# START OF Extracted data
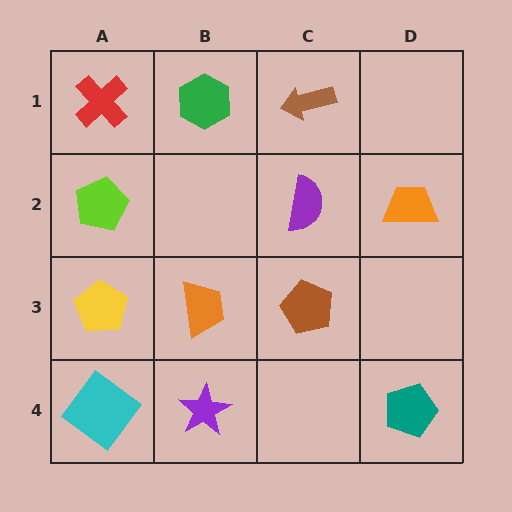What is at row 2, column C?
A purple semicircle.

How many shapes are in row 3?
3 shapes.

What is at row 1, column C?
A brown arrow.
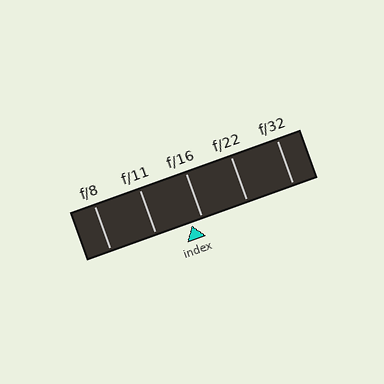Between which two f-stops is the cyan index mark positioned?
The index mark is between f/11 and f/16.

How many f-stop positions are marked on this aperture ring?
There are 5 f-stop positions marked.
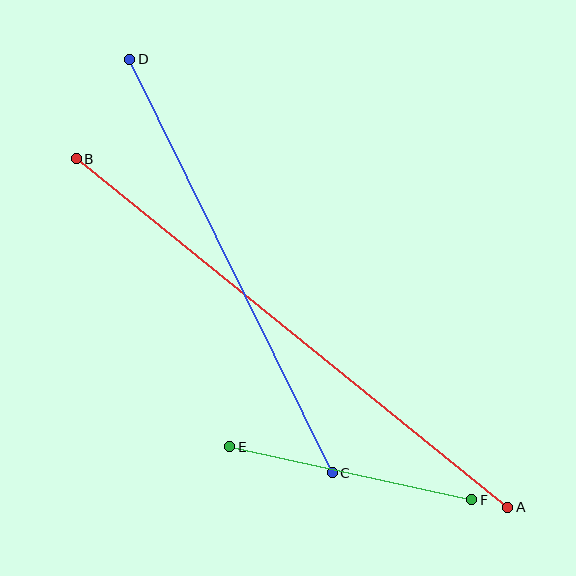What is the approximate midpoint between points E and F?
The midpoint is at approximately (351, 473) pixels.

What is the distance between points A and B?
The distance is approximately 555 pixels.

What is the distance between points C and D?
The distance is approximately 460 pixels.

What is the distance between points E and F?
The distance is approximately 247 pixels.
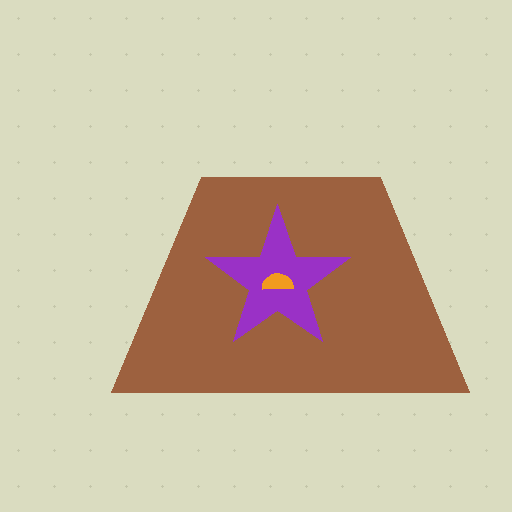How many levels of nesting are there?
3.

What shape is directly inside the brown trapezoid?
The purple star.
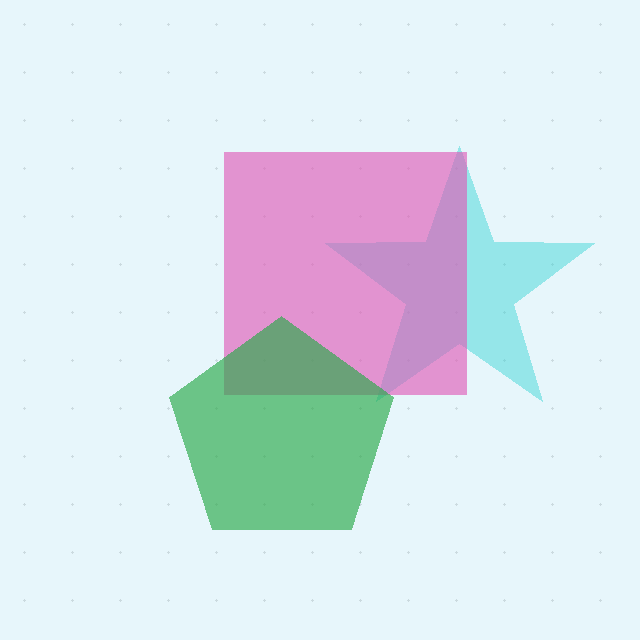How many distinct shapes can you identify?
There are 3 distinct shapes: a cyan star, a pink square, a green pentagon.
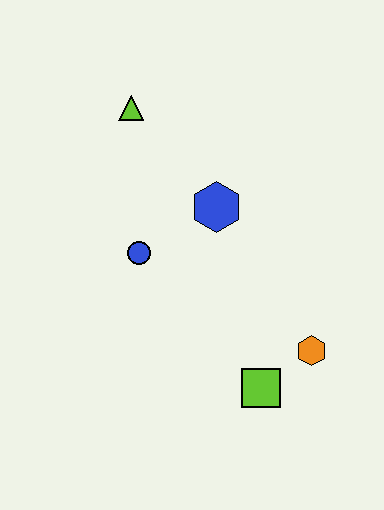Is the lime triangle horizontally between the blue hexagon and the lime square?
No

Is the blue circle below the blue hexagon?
Yes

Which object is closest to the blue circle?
The blue hexagon is closest to the blue circle.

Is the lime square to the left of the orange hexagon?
Yes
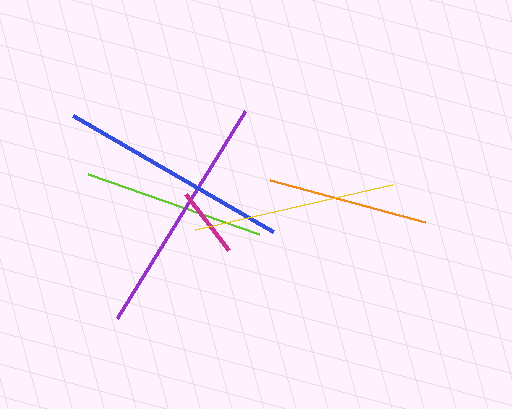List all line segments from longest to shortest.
From longest to shortest: purple and blue (about equal), yellow, lime, orange, magenta.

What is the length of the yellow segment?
The yellow segment is approximately 202 pixels long.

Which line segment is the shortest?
The magenta line is the shortest at approximately 71 pixels.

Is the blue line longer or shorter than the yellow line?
The blue line is longer than the yellow line.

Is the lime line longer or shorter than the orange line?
The lime line is longer than the orange line.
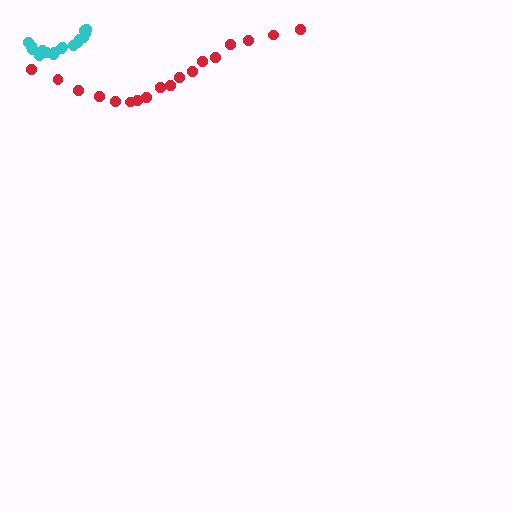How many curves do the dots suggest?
There are 2 distinct paths.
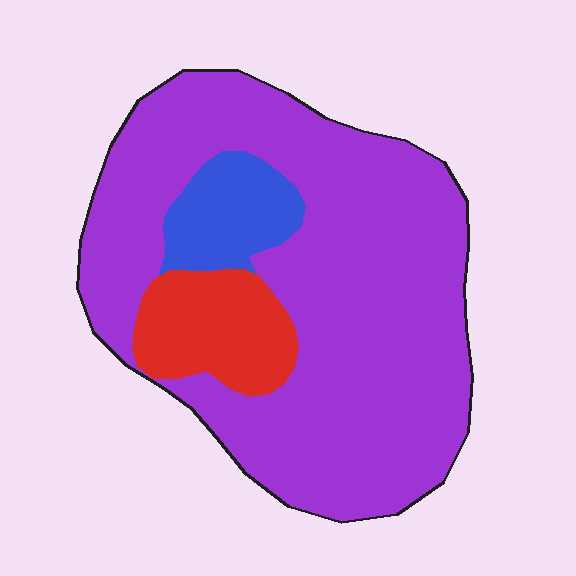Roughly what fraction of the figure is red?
Red covers around 15% of the figure.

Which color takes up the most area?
Purple, at roughly 80%.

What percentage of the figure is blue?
Blue covers 10% of the figure.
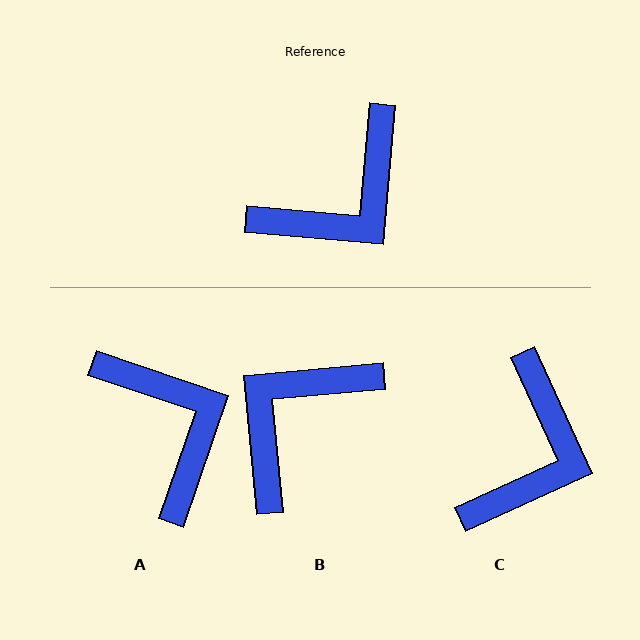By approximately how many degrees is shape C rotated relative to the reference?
# END OF Extracted data
Task » Without the pictures, copy the material exactly as given.

The response »
What is at row 2, column C?
A purple semicircle.

How many shapes are in row 3?
3 shapes.

What is at row 1, column C?
A brown arrow.
Between which two f-stops is the cyan index mark positioned?
The index mark is between f/11 and f/16.

How many f-stop positions are marked on this aperture ring?
There are 5 f-stop positions marked.
What is the approximate midpoint between points E and F?
The midpoint is at approximately (351, 473) pixels.

What is the distance between points A and B?
The distance is approximately 555 pixels.

What is the distance between points C and D?
The distance is approximately 460 pixels.

What is the distance between points E and F?
The distance is approximately 247 pixels.
How many levels of nesting are there?
3.

What shape is directly inside the brown trapezoid?
The purple star.
How many distinct shapes can you identify?
There are 3 distinct shapes: a cyan star, a pink square, a green pentagon.
Is the lime triangle horizontally between the blue hexagon and the lime square?
No

Is the blue circle below the blue hexagon?
Yes

Which object is closest to the blue circle?
The blue hexagon is closest to the blue circle.

Is the lime square to the left of the orange hexagon?
Yes
List all line segments from longest to shortest.
From longest to shortest: purple and blue (about equal), yellow, lime, orange, magenta.

What is the length of the yellow segment?
The yellow segment is approximately 202 pixels long.

Which line segment is the shortest?
The magenta line is the shortest at approximately 71 pixels.

Is the blue line longer or shorter than the yellow line?
The blue line is longer than the yellow line.

Is the lime line longer or shorter than the orange line?
The lime line is longer than the orange line.
How many curves do the dots suggest?
There are 2 distinct paths.
Roughly what fraction of the figure is red?
Red covers around 15% of the figure.

Which color takes up the most area?
Purple, at roughly 80%.

What percentage of the figure is blue?
Blue covers 10% of the figure.
By approximately how many degrees is shape C rotated relative to the reference?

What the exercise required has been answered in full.